--- Begin ---

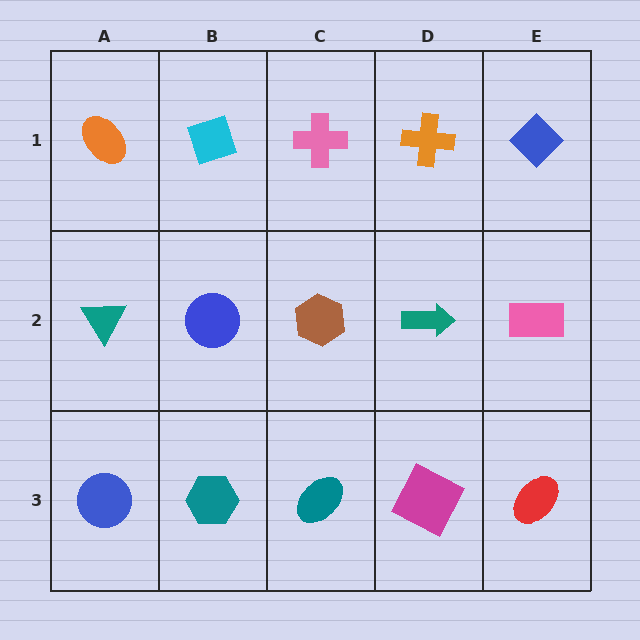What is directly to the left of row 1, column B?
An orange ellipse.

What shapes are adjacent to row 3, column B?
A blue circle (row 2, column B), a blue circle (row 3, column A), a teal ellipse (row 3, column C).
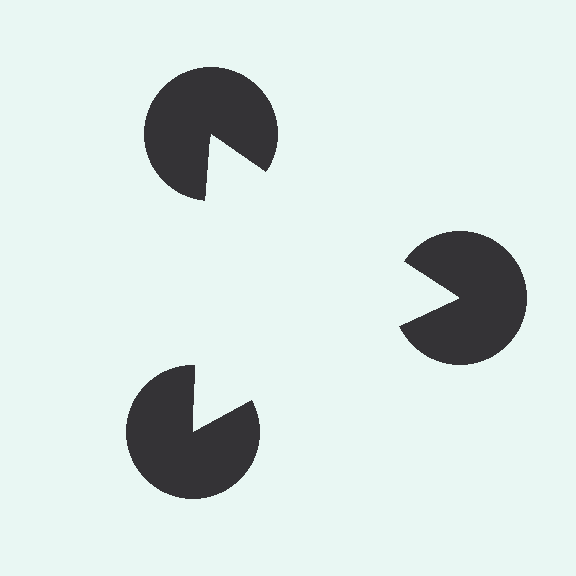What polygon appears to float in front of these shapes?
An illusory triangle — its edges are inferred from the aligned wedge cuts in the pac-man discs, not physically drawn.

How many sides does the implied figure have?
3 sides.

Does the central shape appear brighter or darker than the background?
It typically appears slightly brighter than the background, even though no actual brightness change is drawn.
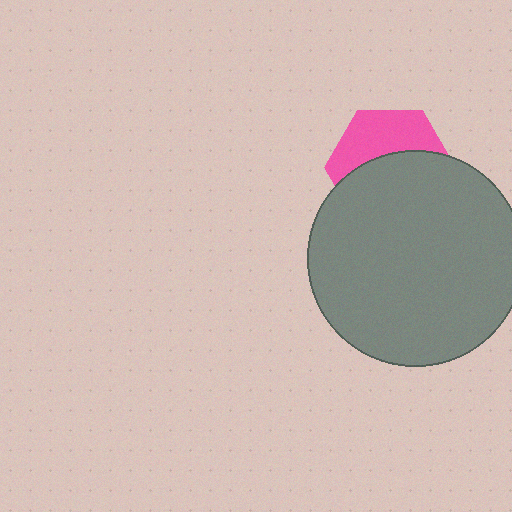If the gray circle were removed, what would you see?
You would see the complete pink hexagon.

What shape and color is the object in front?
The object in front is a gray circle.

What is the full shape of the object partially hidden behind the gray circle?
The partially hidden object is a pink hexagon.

--- End ---

Except for the pictures, reproduce every line exactly.

Answer to the problem:
What is directly to the left of row 1, column B?
An orange ellipse.

What shapes are adjacent to row 3, column B?
A blue circle (row 2, column B), a blue circle (row 3, column A), a teal ellipse (row 3, column C).
What polygon appears to float in front of these shapes?
An illusory triangle — its edges are inferred from the aligned wedge cuts in the pac-man discs, not physically drawn.

How many sides does the implied figure have?
3 sides.

Does the central shape appear brighter or darker than the background?
It typically appears slightly brighter than the background, even though no actual brightness change is drawn.
If the gray circle were removed, what would you see?
You would see the complete pink hexagon.

What shape and color is the object in front?
The object in front is a gray circle.

What is the full shape of the object partially hidden behind the gray circle?
The partially hidden object is a pink hexagon.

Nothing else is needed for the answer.